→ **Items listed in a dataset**
────────────────
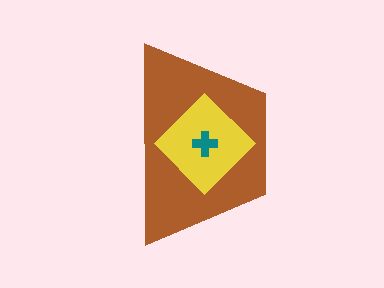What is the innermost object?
The teal cross.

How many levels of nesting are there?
3.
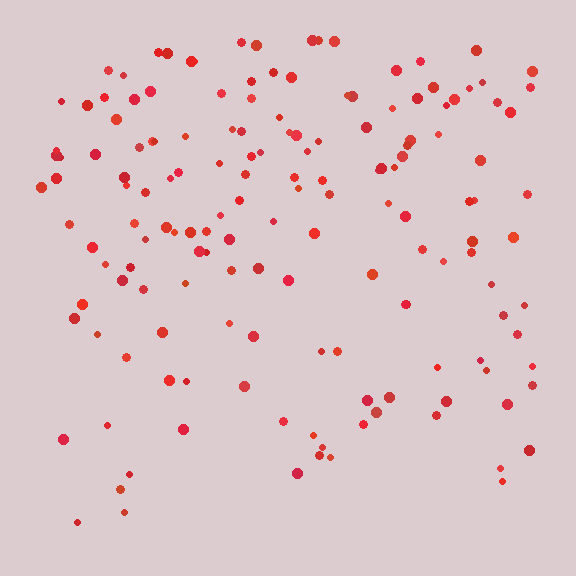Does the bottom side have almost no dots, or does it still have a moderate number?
Still a moderate number, just noticeably fewer than the top.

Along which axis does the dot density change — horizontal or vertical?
Vertical.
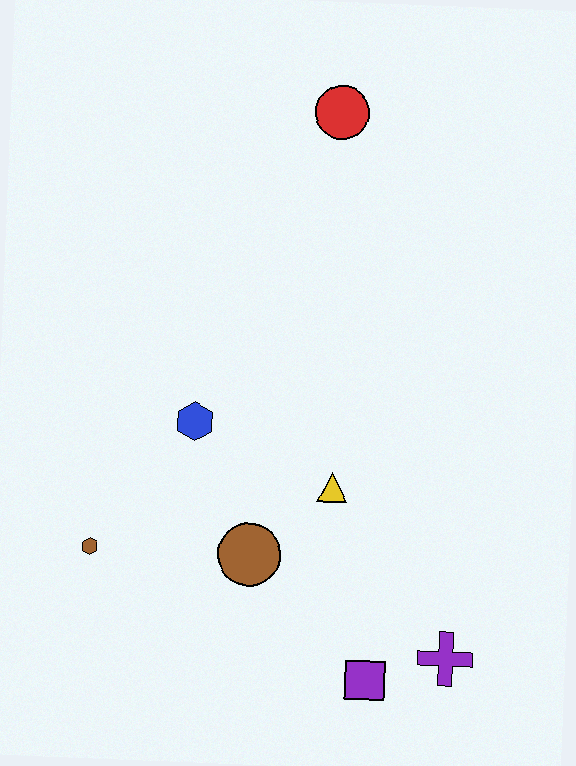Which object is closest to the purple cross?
The purple square is closest to the purple cross.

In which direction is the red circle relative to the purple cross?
The red circle is above the purple cross.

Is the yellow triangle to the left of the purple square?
Yes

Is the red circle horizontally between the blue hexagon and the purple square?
Yes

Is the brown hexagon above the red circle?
No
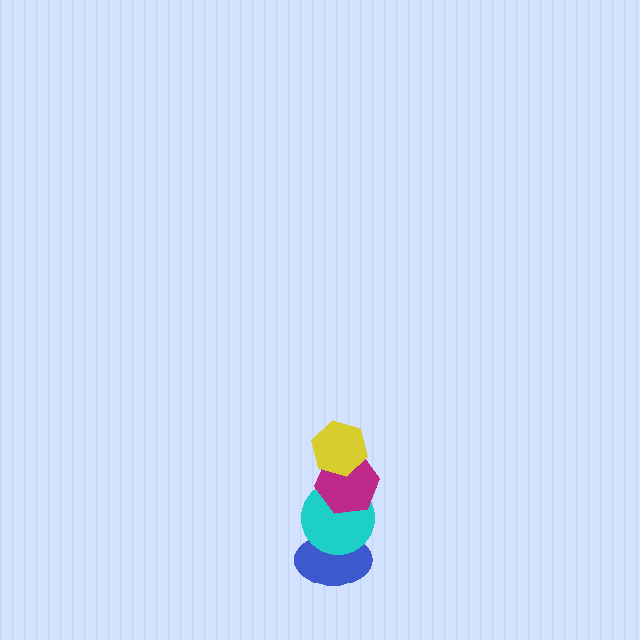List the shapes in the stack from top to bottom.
From top to bottom: the yellow hexagon, the magenta hexagon, the cyan circle, the blue ellipse.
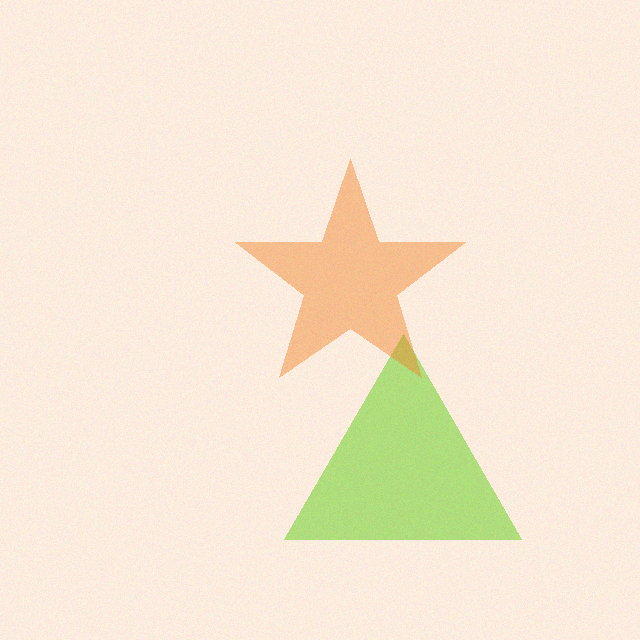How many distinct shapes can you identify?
There are 2 distinct shapes: a lime triangle, an orange star.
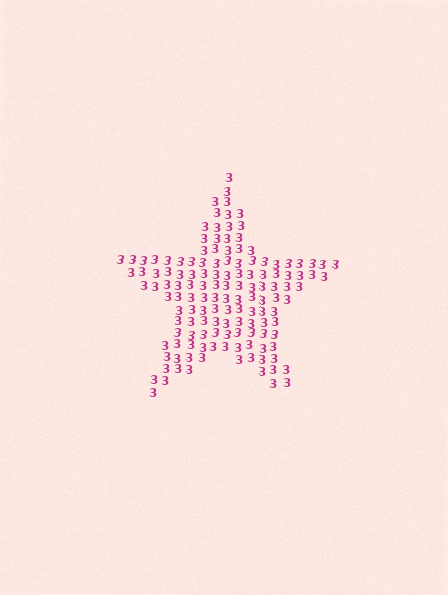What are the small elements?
The small elements are digit 3's.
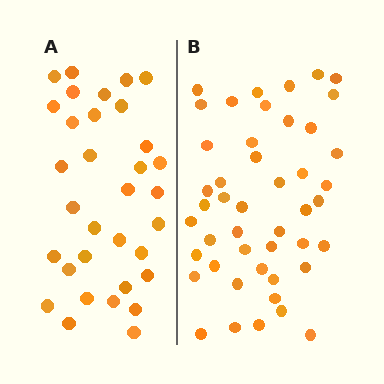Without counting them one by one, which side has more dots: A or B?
Region B (the right region) has more dots.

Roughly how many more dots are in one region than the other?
Region B has approximately 15 more dots than region A.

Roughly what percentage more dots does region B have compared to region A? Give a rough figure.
About 40% more.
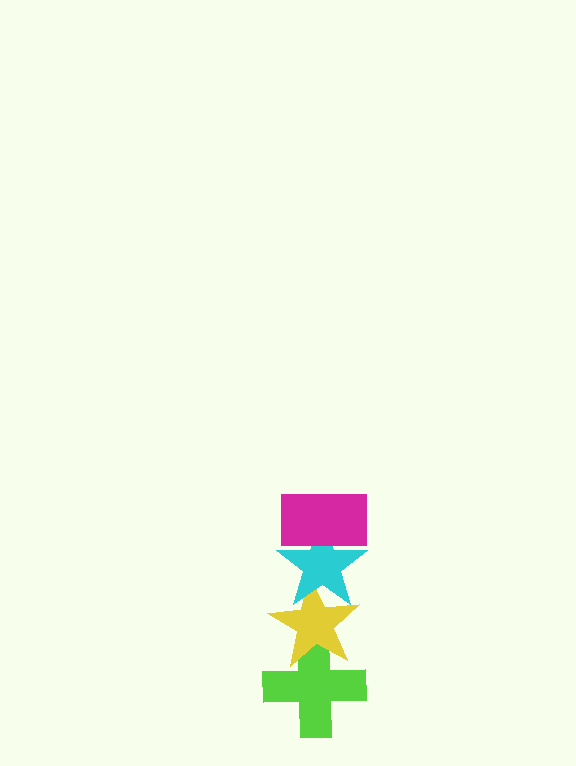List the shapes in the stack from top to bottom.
From top to bottom: the magenta rectangle, the cyan star, the yellow star, the lime cross.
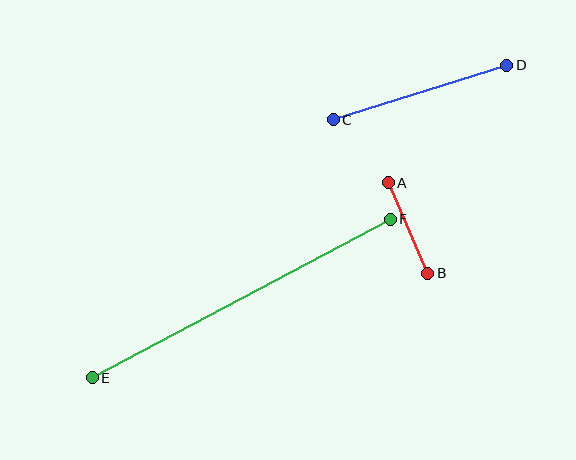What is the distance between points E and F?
The distance is approximately 338 pixels.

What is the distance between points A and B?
The distance is approximately 99 pixels.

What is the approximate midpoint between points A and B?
The midpoint is at approximately (408, 228) pixels.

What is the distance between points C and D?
The distance is approximately 182 pixels.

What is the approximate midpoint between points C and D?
The midpoint is at approximately (420, 93) pixels.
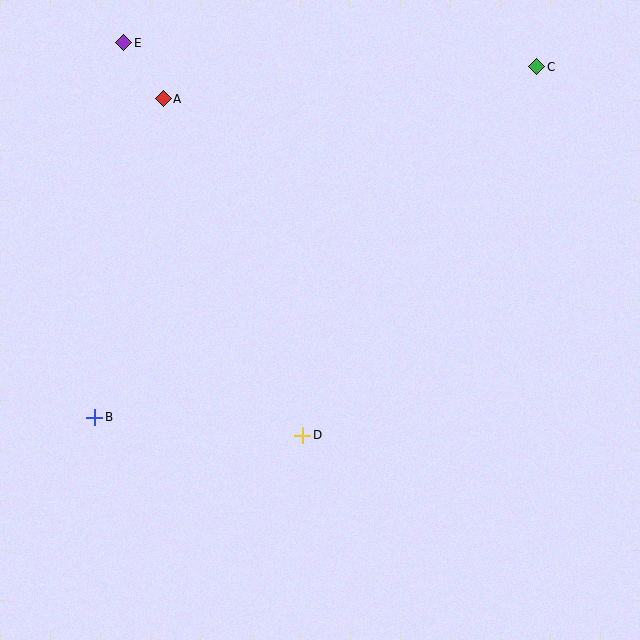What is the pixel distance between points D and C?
The distance between D and C is 437 pixels.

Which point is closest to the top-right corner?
Point C is closest to the top-right corner.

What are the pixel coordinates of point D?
Point D is at (303, 435).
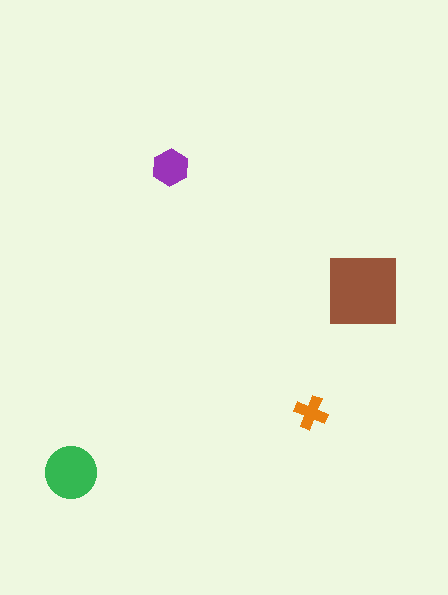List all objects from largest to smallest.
The brown square, the green circle, the purple hexagon, the orange cross.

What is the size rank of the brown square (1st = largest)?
1st.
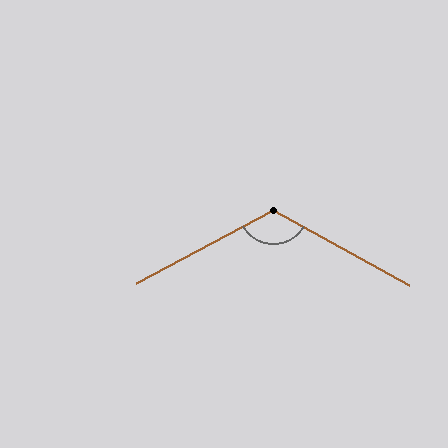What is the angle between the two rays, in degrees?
Approximately 123 degrees.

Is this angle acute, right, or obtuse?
It is obtuse.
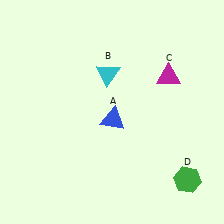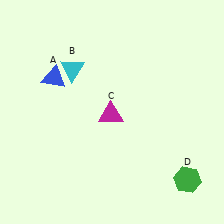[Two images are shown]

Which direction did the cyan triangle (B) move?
The cyan triangle (B) moved left.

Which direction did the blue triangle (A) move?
The blue triangle (A) moved up and to the left.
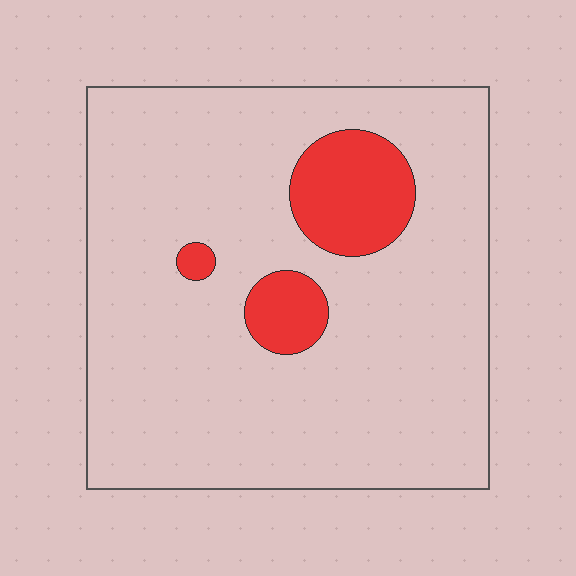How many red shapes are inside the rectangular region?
3.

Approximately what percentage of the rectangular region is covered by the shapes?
Approximately 10%.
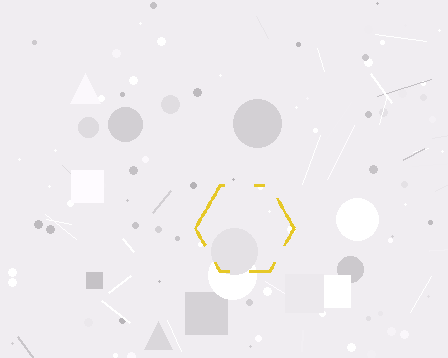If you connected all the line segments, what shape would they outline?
They would outline a hexagon.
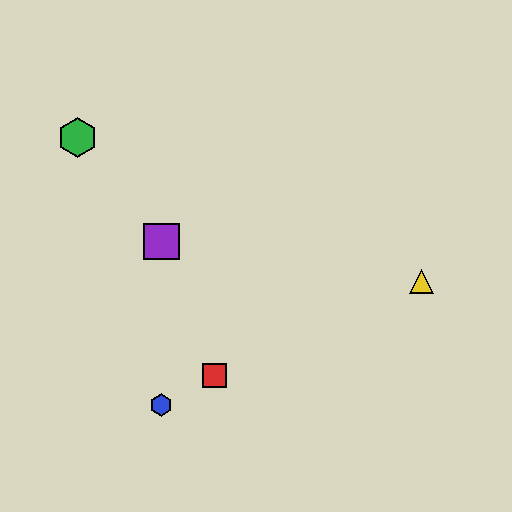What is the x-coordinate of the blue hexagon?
────────────────
→ **SHORT TASK**
Each entry above should be reproduced exactly, with the pictures removed.

→ **REPLY TO THE EXERCISE**
What is the innermost object?
The teal cross.

How many levels of nesting are there?
3.
Does the bottom side have almost no dots, or does it still have a moderate number?
Still a moderate number, just noticeably fewer than the top.

Along which axis does the dot density change — horizontal or vertical?
Vertical.
Which object is closest to the purple cross?
The purple square is closest to the purple cross.

In which direction is the red circle relative to the purple cross?
The red circle is above the purple cross.

Is the yellow triangle to the left of the purple square?
Yes

Is the red circle horizontally between the blue hexagon and the purple square?
Yes

Is the brown hexagon above the red circle?
No
List the shapes in the stack from top to bottom.
From top to bottom: the yellow hexagon, the magenta hexagon, the cyan circle, the blue ellipse.
How many distinct shapes can you identify?
There are 2 distinct shapes: a lime triangle, an orange star.
What are the small elements?
The small elements are digit 3's.
Without counting them one by one, which side has more dots: A or B?
Region B (the right region) has more dots.

Roughly how many more dots are in one region than the other?
Region B has approximately 15 more dots than region A.

Roughly what percentage more dots does region B have compared to region A? Give a rough figure.
About 40% more.
List the shapes in the stack from top to bottom.
From top to bottom: the magenta rectangle, the cyan star, the yellow star, the lime cross.
What is the distance between points E and F?
The distance is approximately 338 pixels.

What is the distance between points A and B?
The distance is approximately 99 pixels.

What is the approximate midpoint between points A and B?
The midpoint is at approximately (408, 228) pixels.

What is the distance between points C and D?
The distance is approximately 182 pixels.

What is the approximate midpoint between points C and D?
The midpoint is at approximately (420, 93) pixels.
What is the pixel distance between points D and C?
The distance between D and C is 437 pixels.

Which point is closest to the top-right corner?
Point C is closest to the top-right corner.

What are the pixel coordinates of point D?
Point D is at (303, 435).
List all objects from largest to smallest.
The brown square, the green circle, the purple hexagon, the orange cross.

What is the size rank of the brown square (1st = largest)?
1st.
What is the angle between the two rays, in degrees?
Approximately 123 degrees.

Is this angle acute, right, or obtuse?
It is obtuse.
[Two images are shown]

Which direction did the cyan triangle (B) move?
The cyan triangle (B) moved left.

Which direction did the blue triangle (A) move?
The blue triangle (A) moved up and to the left.
How many red shapes are inside the rectangular region?
3.

Approximately what percentage of the rectangular region is covered by the shapes?
Approximately 10%.
If you connected all the line segments, what shape would they outline?
They would outline a hexagon.
What is the x-coordinate of the blue hexagon?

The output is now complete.